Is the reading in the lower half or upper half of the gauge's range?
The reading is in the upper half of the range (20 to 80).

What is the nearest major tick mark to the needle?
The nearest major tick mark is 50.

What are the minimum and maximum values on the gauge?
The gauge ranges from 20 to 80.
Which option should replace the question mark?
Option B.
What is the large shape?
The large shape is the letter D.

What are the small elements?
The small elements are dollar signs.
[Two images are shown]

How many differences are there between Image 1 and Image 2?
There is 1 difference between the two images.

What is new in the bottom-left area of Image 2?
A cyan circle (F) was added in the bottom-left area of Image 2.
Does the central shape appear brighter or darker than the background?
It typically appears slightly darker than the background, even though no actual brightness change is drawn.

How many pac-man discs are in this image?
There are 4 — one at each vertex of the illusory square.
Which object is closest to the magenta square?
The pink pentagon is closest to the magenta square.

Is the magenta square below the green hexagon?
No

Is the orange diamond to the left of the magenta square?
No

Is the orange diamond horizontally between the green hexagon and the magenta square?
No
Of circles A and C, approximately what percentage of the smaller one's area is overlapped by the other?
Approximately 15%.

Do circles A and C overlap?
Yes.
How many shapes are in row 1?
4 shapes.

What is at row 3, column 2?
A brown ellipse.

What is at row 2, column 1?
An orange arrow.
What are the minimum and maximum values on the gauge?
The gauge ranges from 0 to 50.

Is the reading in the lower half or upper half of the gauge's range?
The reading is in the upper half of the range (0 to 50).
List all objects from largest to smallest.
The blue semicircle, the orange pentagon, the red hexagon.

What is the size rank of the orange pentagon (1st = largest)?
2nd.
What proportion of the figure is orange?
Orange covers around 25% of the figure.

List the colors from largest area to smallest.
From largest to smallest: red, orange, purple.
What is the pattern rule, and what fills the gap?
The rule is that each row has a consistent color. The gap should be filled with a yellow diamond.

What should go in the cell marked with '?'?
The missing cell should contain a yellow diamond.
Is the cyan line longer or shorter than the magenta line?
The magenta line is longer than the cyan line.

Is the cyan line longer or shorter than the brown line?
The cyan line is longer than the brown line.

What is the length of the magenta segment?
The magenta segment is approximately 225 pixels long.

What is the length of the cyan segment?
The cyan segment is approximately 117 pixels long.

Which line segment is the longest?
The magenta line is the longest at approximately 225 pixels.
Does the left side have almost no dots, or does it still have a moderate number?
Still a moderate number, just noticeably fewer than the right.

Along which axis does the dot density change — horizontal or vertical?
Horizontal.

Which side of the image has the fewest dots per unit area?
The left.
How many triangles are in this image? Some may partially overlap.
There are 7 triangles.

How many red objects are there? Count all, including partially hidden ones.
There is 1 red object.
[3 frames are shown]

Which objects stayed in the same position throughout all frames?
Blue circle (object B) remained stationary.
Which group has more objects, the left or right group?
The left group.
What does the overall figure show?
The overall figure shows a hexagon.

************

Exercise objective
Pull out each line of the listing that holds the string "shown".

Written response
[Two images are shown]
[3 frames are shown]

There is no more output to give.